**STATED PROBLEM**
Lines from the one containing "How many shapes" to the one containing "How is the boundary", both lines included, are to be extracted exactly from the data below; pictures are excluded.

Saved data entries:

-----

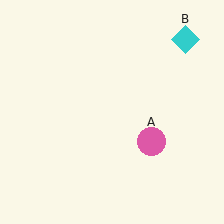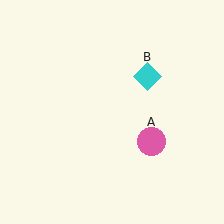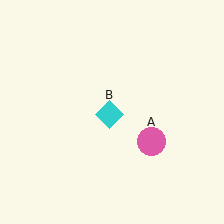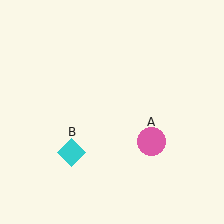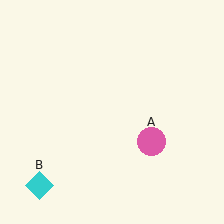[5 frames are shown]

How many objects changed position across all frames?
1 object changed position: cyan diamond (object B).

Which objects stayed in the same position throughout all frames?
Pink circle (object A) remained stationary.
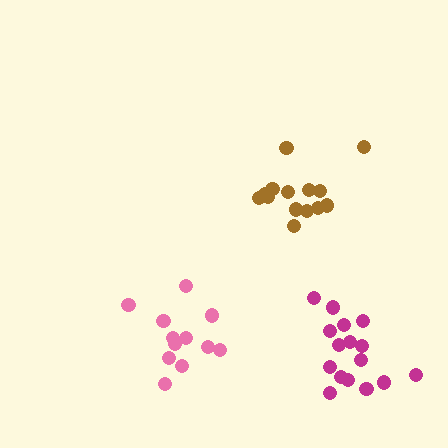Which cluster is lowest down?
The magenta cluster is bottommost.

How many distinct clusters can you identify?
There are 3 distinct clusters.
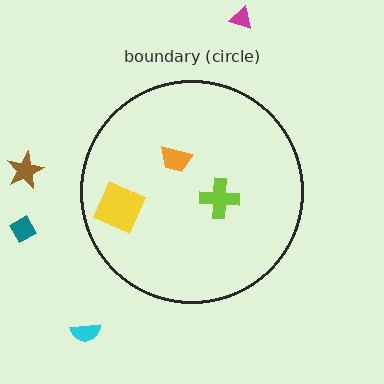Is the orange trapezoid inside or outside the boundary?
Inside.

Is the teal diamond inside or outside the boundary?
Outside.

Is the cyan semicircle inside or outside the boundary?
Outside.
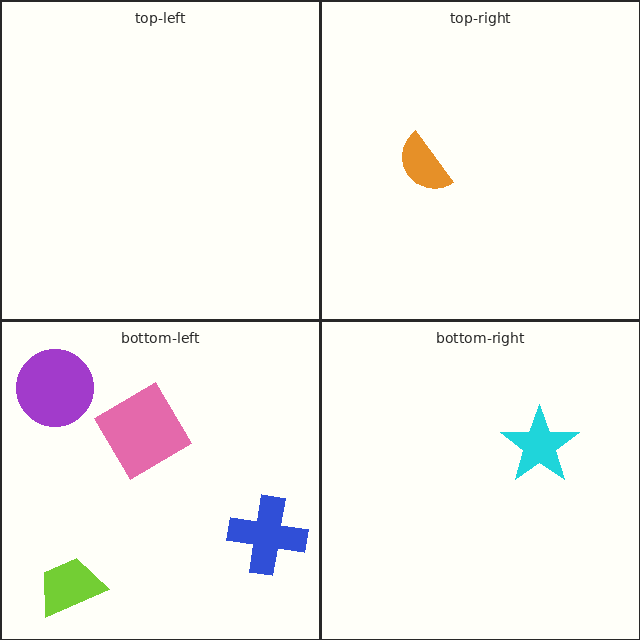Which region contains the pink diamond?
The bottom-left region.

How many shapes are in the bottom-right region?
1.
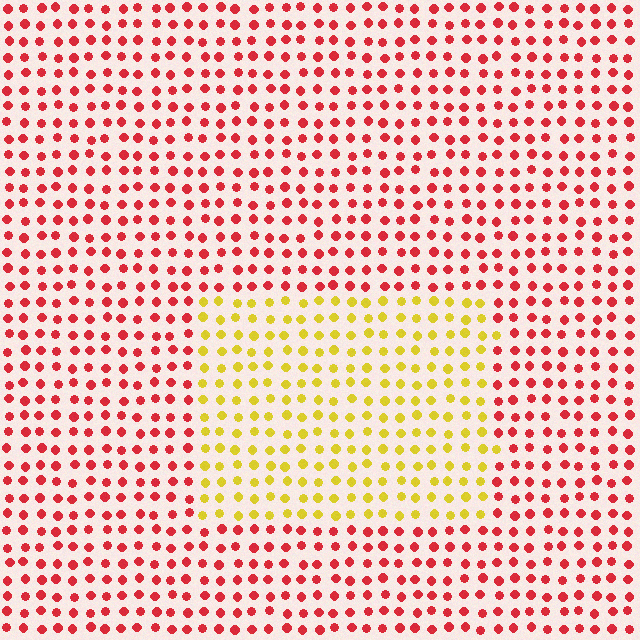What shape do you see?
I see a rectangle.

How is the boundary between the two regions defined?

-----

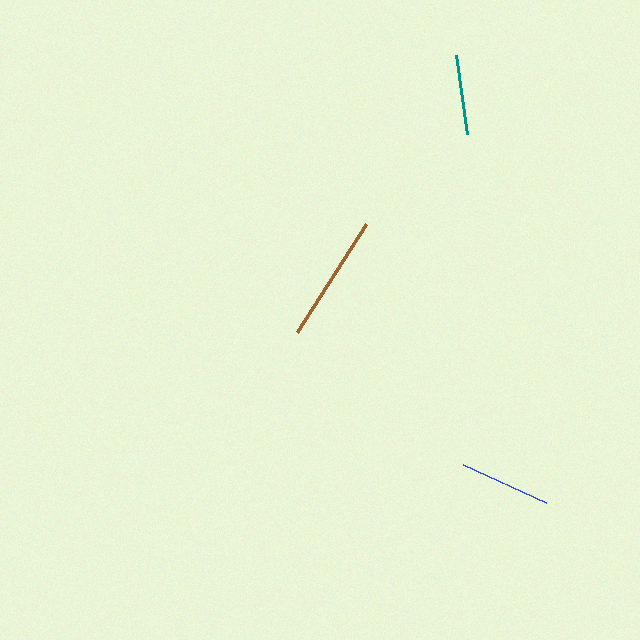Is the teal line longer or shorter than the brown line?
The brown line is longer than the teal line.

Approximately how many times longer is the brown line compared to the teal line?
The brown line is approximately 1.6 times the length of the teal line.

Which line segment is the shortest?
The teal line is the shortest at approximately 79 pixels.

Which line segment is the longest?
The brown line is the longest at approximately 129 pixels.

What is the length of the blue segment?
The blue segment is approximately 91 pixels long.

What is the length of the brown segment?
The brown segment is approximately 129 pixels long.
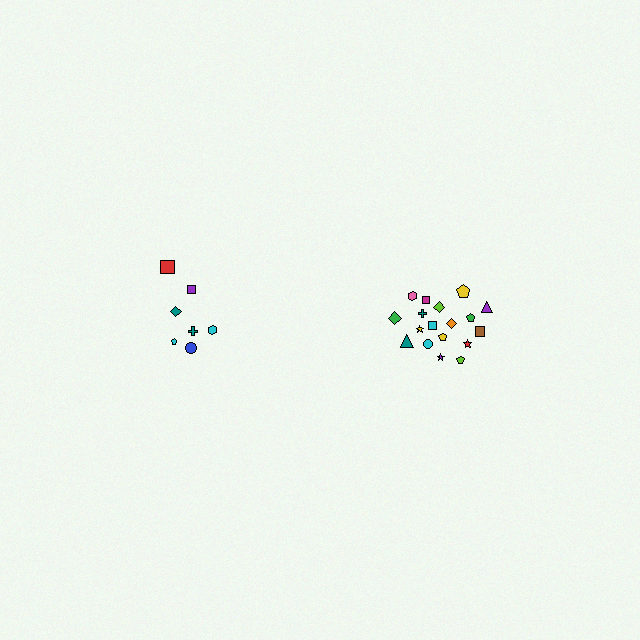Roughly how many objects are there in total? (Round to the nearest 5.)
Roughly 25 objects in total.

-----

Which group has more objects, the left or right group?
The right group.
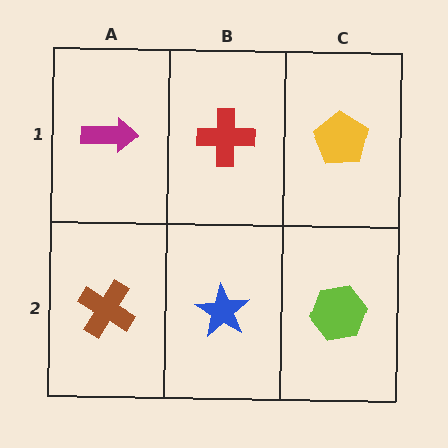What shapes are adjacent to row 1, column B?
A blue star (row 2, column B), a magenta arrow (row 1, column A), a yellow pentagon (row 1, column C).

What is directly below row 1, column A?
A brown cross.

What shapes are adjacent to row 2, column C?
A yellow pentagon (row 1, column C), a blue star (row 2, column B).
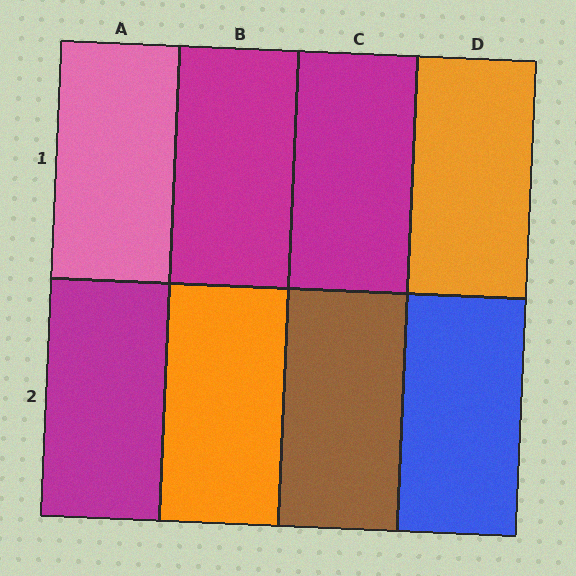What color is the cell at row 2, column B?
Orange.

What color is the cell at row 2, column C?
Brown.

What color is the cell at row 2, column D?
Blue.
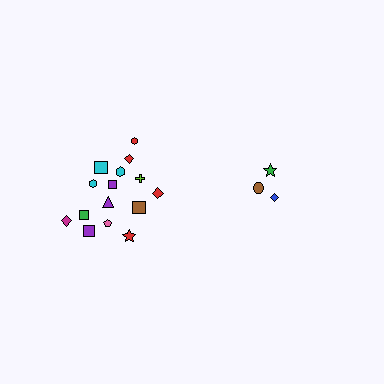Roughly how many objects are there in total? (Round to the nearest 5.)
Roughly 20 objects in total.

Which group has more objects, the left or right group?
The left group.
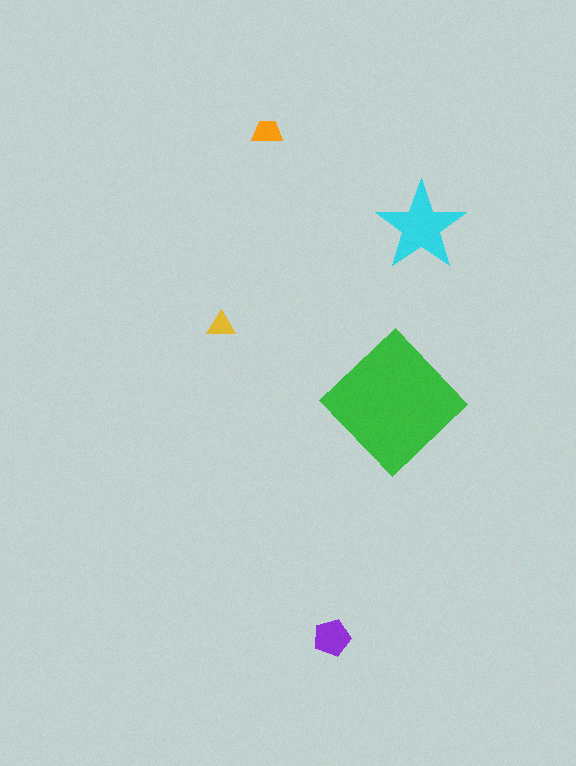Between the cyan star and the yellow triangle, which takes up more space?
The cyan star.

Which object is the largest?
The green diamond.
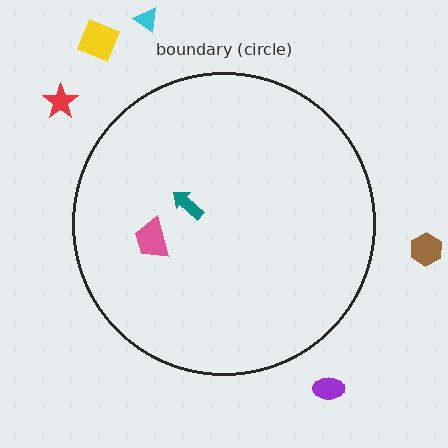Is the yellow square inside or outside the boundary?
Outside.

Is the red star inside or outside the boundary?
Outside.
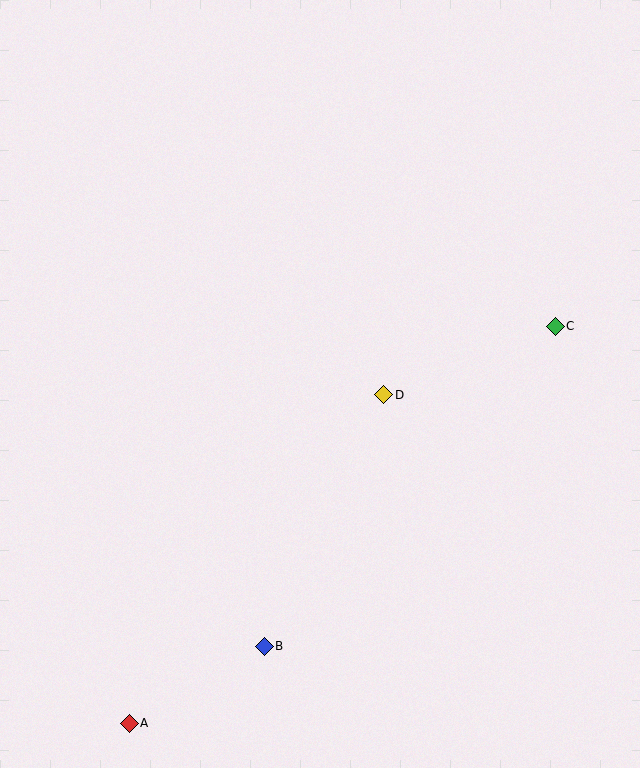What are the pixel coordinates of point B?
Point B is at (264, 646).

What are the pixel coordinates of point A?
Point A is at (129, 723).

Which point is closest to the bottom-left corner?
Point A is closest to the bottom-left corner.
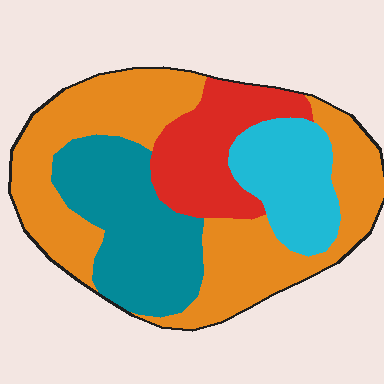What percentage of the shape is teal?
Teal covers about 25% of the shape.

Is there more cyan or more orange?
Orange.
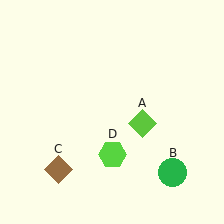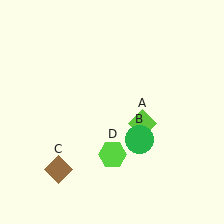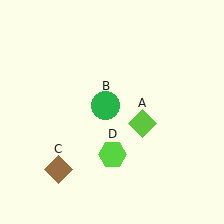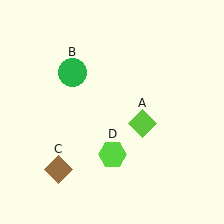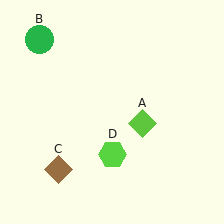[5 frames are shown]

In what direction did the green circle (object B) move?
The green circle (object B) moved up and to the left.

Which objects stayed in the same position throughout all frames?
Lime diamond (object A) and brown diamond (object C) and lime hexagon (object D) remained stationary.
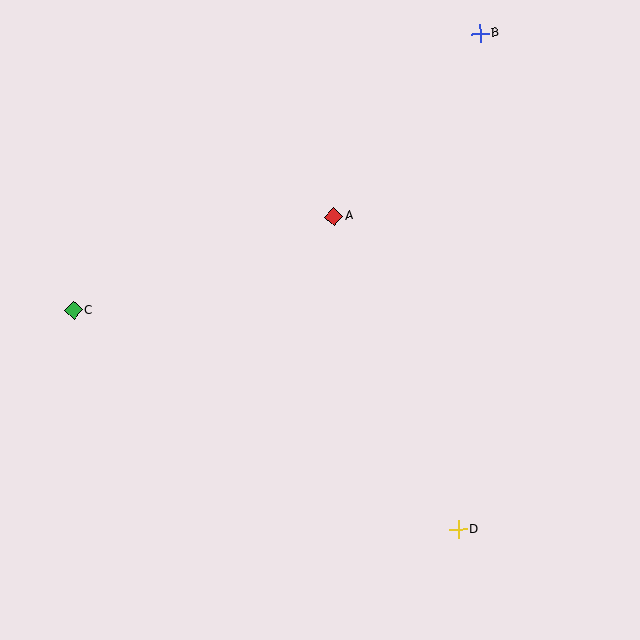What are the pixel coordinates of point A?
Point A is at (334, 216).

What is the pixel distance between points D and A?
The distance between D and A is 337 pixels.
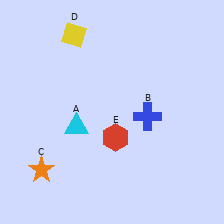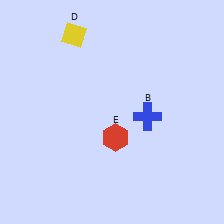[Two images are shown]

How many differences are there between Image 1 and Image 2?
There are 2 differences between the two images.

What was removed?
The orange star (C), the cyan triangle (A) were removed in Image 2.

-----

**EXERCISE RESULT**
How many shapes are in the bottom-right region?
1.
What shape do you see?
I see a rectangle.

How is the boundary between the two regions defined?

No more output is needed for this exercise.